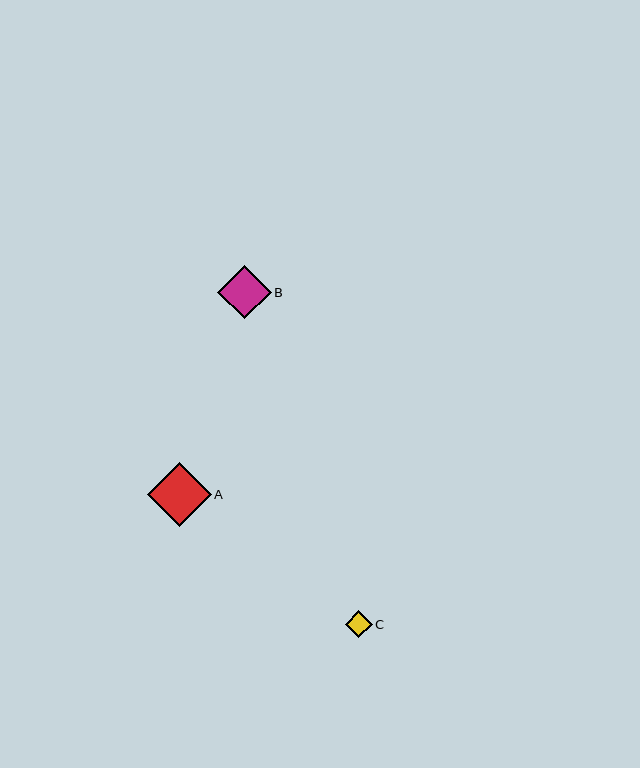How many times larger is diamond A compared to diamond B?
Diamond A is approximately 1.2 times the size of diamond B.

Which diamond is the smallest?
Diamond C is the smallest with a size of approximately 27 pixels.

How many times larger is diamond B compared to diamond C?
Diamond B is approximately 2.0 times the size of diamond C.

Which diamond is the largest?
Diamond A is the largest with a size of approximately 64 pixels.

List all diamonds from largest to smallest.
From largest to smallest: A, B, C.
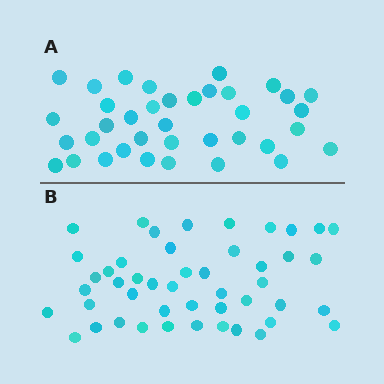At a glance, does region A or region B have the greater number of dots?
Region B (the bottom region) has more dots.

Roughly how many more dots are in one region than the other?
Region B has roughly 10 or so more dots than region A.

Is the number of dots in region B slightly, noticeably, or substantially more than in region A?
Region B has noticeably more, but not dramatically so. The ratio is roughly 1.3 to 1.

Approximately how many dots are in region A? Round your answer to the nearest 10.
About 40 dots. (The exact count is 37, which rounds to 40.)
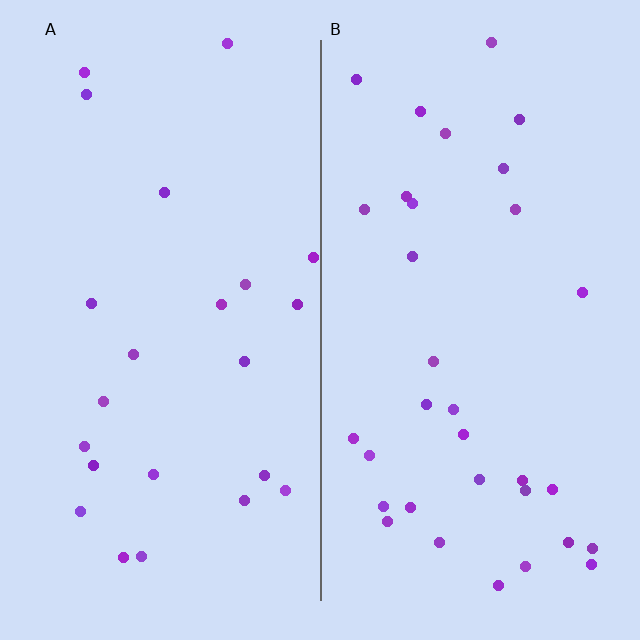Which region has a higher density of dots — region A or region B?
B (the right).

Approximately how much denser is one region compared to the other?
Approximately 1.5× — region B over region A.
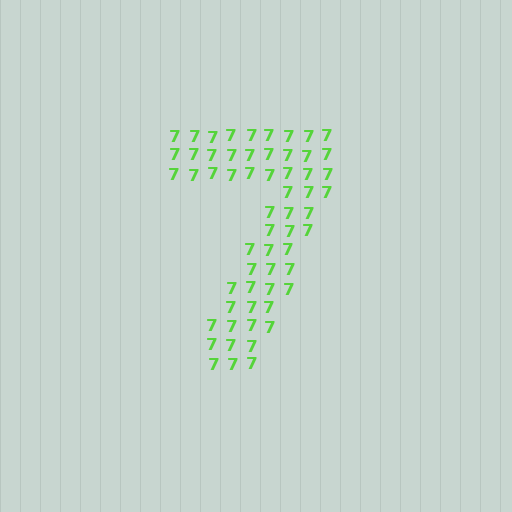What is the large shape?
The large shape is the digit 7.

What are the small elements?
The small elements are digit 7's.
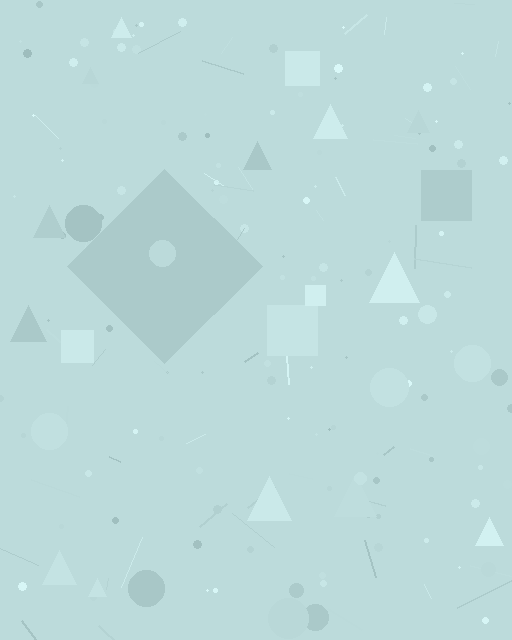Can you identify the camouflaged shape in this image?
The camouflaged shape is a diamond.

# # #

• **Written request**
Make an exact copy of every entry above, minus the images.

• **Written response**
How many times larger is diamond A compared to diamond B?
Diamond A is approximately 1.2 times the size of diamond B.

Which diamond is the smallest?
Diamond C is the smallest with a size of approximately 27 pixels.

How many times larger is diamond B compared to diamond C?
Diamond B is approximately 2.0 times the size of diamond C.

Which diamond is the largest?
Diamond A is the largest with a size of approximately 64 pixels.

List all diamonds from largest to smallest.
From largest to smallest: A, B, C.
At a glance, does region A or region B have the greater number of dots?
Region B (the bottom region) has more dots.

Roughly how many more dots are in one region than the other?
Region B has roughly 10 or so more dots than region A.

Is the number of dots in region B slightly, noticeably, or substantially more than in region A?
Region B has noticeably more, but not dramatically so. The ratio is roughly 1.3 to 1.

Approximately how many dots are in region A? Round your answer to the nearest 10.
About 40 dots. (The exact count is 37, which rounds to 40.)
Which region has a higher density of dots — region A or region B?
B (the right).

Approximately how much denser is one region compared to the other?
Approximately 1.5× — region B over region A.
What is the large shape?
The large shape is the digit 7.

What are the small elements?
The small elements are digit 7's.
Can you identify the camouflaged shape in this image?
The camouflaged shape is a diamond.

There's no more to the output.